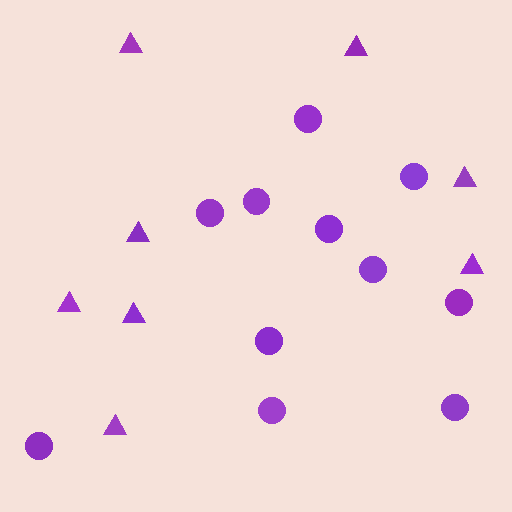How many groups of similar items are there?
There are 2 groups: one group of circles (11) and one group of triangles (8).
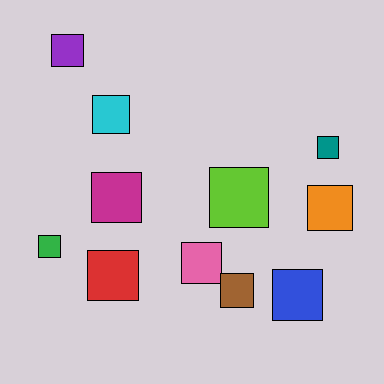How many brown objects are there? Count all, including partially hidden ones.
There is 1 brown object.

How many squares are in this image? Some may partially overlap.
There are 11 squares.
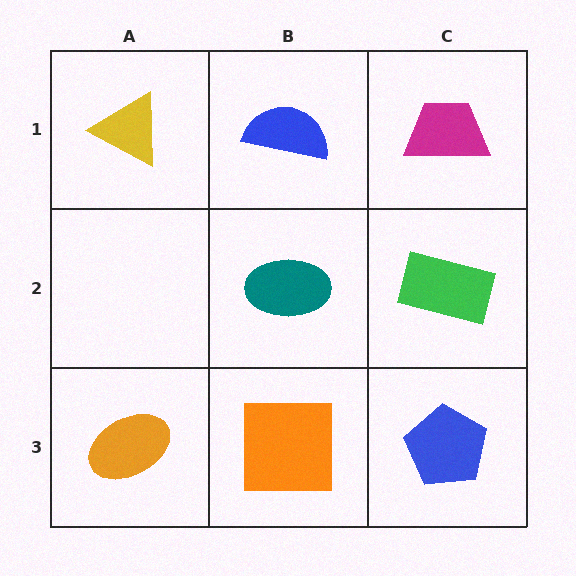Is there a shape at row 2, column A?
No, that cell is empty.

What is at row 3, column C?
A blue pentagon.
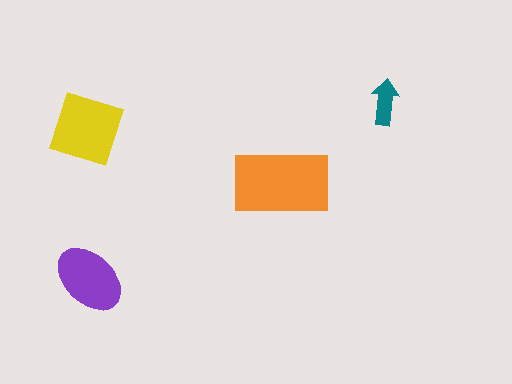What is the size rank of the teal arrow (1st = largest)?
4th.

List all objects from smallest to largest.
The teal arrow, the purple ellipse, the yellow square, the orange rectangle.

==

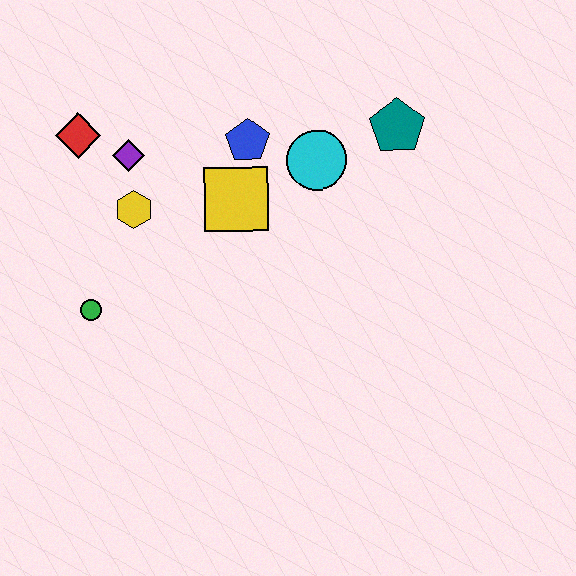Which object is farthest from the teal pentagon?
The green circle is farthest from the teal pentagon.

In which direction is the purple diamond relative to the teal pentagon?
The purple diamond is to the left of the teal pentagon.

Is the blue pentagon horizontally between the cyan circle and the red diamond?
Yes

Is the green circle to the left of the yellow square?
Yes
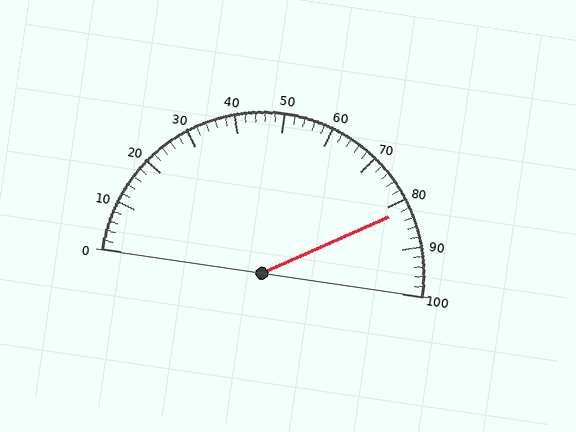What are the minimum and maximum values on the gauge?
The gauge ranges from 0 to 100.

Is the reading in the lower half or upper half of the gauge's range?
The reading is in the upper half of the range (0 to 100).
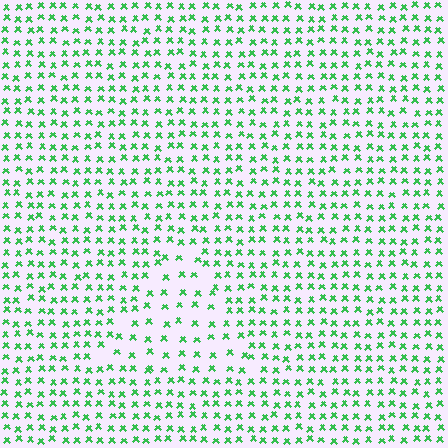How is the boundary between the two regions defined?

--

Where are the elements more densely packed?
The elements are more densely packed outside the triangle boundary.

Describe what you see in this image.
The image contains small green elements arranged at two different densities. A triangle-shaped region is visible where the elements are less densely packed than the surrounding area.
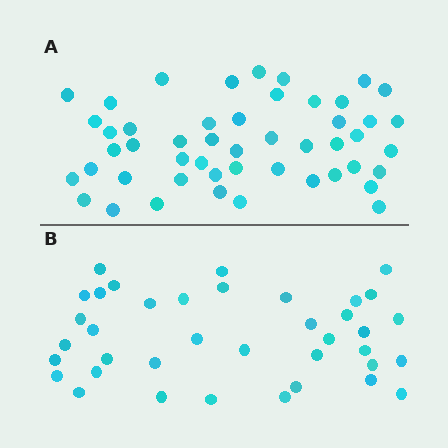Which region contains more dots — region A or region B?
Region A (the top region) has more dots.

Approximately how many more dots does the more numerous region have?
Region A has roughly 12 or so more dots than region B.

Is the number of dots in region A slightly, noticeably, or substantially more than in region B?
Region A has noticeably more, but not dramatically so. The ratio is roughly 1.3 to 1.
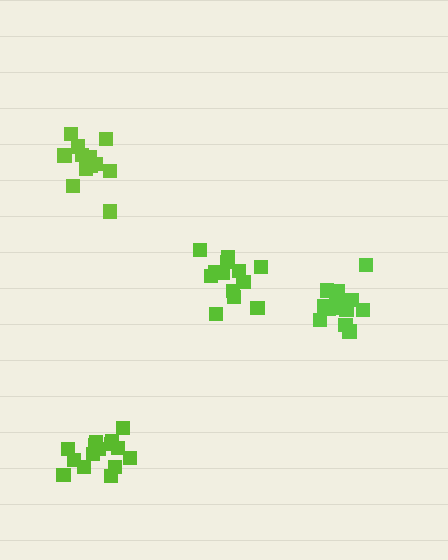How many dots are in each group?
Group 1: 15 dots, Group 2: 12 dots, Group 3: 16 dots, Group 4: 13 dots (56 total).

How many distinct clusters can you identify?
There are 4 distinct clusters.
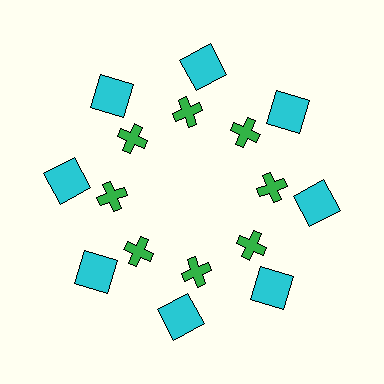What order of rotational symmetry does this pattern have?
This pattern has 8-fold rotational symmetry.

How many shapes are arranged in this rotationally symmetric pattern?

» **Stated exercise**: Leaving the pictures out, write out exactly the lines from the line containing "Is the reading" through the line containing "How is the boundary", both included.

» **Exercise answer**:
Is the reading in the lower half or upper half of the gauge's range?
The reading is in the upper half of the range (0 to 100).
How is the boundary between the two regions defined?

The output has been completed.